**OBJECTIVE**. Write the data out again, character for character, with no images.

──────── DATA PROVIDED ────────

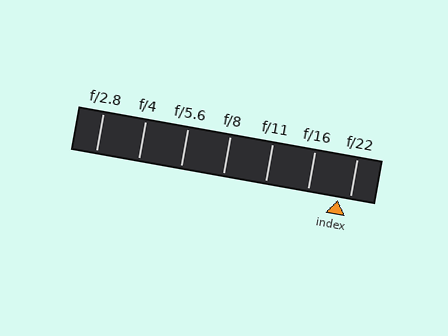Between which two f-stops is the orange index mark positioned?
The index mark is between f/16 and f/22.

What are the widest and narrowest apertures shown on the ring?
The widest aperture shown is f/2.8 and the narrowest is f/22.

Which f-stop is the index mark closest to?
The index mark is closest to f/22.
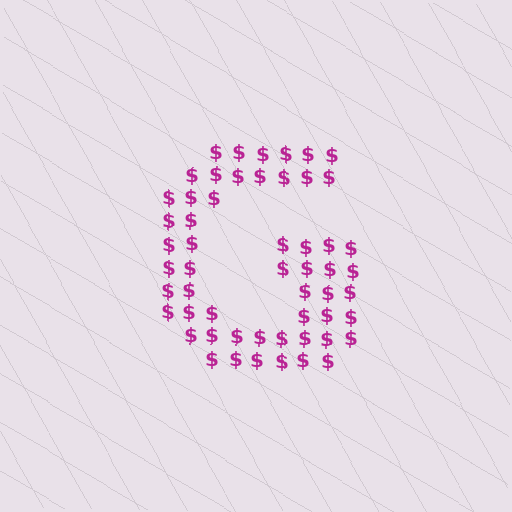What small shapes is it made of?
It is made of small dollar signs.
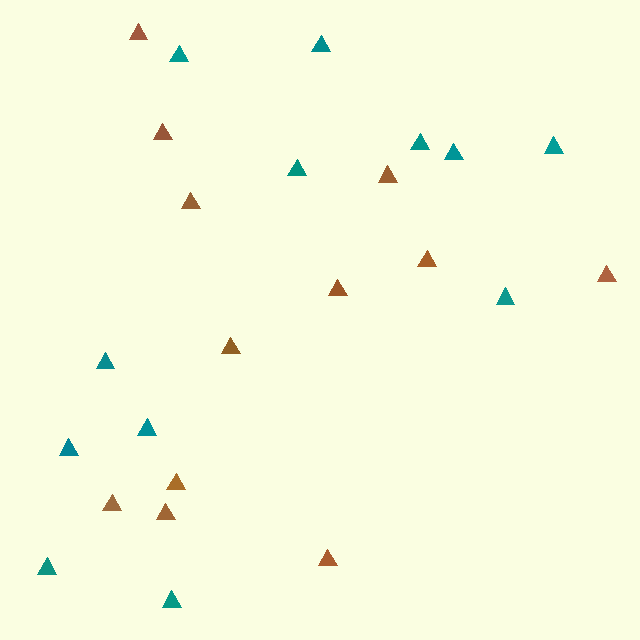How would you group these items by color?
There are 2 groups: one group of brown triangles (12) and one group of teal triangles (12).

────────

**FULL ANSWER**.
Between which two f-stops is the orange index mark positioned?
The index mark is between f/16 and f/22.

What are the widest and narrowest apertures shown on the ring?
The widest aperture shown is f/2.8 and the narrowest is f/22.

Which f-stop is the index mark closest to?
The index mark is closest to f/22.
What small shapes is it made of?
It is made of small dollar signs.
How would you group these items by color?
There are 2 groups: one group of brown triangles (12) and one group of teal triangles (12).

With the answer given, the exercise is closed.